- [Task brief] Make an exact copy of all the data.

- [Recorded data]
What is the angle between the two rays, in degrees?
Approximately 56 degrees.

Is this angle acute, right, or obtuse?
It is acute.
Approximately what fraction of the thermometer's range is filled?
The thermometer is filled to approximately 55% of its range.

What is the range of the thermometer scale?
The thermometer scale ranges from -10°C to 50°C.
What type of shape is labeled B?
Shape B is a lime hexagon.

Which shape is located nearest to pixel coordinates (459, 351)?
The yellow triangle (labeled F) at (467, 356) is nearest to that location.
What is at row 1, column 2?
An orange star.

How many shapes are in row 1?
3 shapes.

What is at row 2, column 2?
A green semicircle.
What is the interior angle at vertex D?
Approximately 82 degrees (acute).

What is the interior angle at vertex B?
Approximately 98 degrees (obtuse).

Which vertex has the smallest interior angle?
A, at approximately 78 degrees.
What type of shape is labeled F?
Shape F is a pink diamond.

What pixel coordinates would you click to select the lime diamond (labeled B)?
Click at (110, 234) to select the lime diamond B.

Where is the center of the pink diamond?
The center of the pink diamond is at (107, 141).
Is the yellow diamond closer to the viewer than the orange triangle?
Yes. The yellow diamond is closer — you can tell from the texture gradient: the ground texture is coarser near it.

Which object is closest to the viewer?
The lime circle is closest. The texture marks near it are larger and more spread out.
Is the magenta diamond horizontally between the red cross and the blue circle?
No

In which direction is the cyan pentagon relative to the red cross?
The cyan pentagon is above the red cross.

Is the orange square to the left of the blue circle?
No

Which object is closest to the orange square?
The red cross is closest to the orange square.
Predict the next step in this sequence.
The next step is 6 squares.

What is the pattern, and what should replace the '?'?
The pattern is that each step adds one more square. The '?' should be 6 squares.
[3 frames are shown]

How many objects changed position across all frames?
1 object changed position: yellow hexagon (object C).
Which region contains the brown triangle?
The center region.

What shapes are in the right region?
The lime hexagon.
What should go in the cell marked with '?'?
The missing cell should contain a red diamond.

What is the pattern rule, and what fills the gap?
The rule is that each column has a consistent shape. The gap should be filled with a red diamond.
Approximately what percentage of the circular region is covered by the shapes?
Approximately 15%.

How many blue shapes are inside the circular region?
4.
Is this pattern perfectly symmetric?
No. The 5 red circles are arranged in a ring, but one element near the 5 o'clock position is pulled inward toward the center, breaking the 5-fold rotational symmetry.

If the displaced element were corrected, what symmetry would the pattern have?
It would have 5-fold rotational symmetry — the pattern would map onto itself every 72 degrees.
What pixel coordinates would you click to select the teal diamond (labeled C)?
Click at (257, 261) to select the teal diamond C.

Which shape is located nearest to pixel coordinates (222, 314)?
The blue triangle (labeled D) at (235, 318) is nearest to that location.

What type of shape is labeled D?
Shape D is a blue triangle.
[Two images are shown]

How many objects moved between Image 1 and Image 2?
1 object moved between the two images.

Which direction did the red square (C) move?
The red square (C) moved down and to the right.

- [Exercise response]
What is the angle between the two rays, in degrees?
Approximately 56 degrees.

Is this angle acute, right, or obtuse?
It is acute.
Approximately what fraction of the thermometer's range is filled?
The thermometer is filled to approximately 55% of its range.

What is the range of the thermometer scale?
The thermometer scale ranges from -10°C to 50°C.
What type of shape is labeled B?
Shape B is a lime hexagon.

Which shape is located nearest to pixel coordinates (459, 351)?
The yellow triangle (labeled F) at (467, 356) is nearest to that location.
What is at row 1, column 2?
An orange star.

How many shapes are in row 1?
3 shapes.

What is at row 2, column 2?
A green semicircle.
What is the interior angle at vertex D?
Approximately 82 degrees (acute).

What is the interior angle at vertex B?
Approximately 98 degrees (obtuse).

Which vertex has the smallest interior angle?
A, at approximately 78 degrees.
What type of shape is labeled F?
Shape F is a pink diamond.

What pixel coordinates would you click to select the lime diamond (labeled B)?
Click at (110, 234) to select the lime diamond B.

Where is the center of the pink diamond?
The center of the pink diamond is at (107, 141).
Is the yellow diamond closer to the viewer than the orange triangle?
Yes. The yellow diamond is closer — you can tell from the texture gradient: the ground texture is coarser near it.

Which object is closest to the viewer?
The lime circle is closest. The texture marks near it are larger and more spread out.
Is the magenta diamond horizontally between the red cross and the blue circle?
No

In which direction is the cyan pentagon relative to the red cross?
The cyan pentagon is above the red cross.

Is the orange square to the left of the blue circle?
No

Which object is closest to the orange square?
The red cross is closest to the orange square.
Predict the next step in this sequence.
The next step is 6 squares.

What is the pattern, and what should replace the '?'?
The pattern is that each step adds one more square. The '?' should be 6 squares.
[3 frames are shown]

How many objects changed position across all frames?
1 object changed position: yellow hexagon (object C).
Which region contains the brown triangle?
The center region.

What shapes are in the right region?
The lime hexagon.
What should go in the cell marked with '?'?
The missing cell should contain a red diamond.

What is the pattern rule, and what fills the gap?
The rule is that each column has a consistent shape. The gap should be filled with a red diamond.
Approximately what percentage of the circular region is covered by the shapes?
Approximately 15%.

How many blue shapes are inside the circular region?
4.
Is this pattern perfectly symmetric?
No. The 5 red circles are arranged in a ring, but one element near the 5 o'clock position is pulled inward toward the center, breaking the 5-fold rotational symmetry.

If the displaced element were corrected, what symmetry would the pattern have?
It would have 5-fold rotational symmetry — the pattern would map onto itself every 72 degrees.
What pixel coordinates would you click to select the teal diamond (labeled C)?
Click at (257, 261) to select the teal diamond C.

Which shape is located nearest to pixel coordinates (222, 314)?
The blue triangle (labeled D) at (235, 318) is nearest to that location.

What type of shape is labeled D?
Shape D is a blue triangle.
[Two images are shown]

How many objects moved between Image 1 and Image 2?
1 object moved between the two images.

Which direction did the red square (C) move?
The red square (C) moved down and to the right.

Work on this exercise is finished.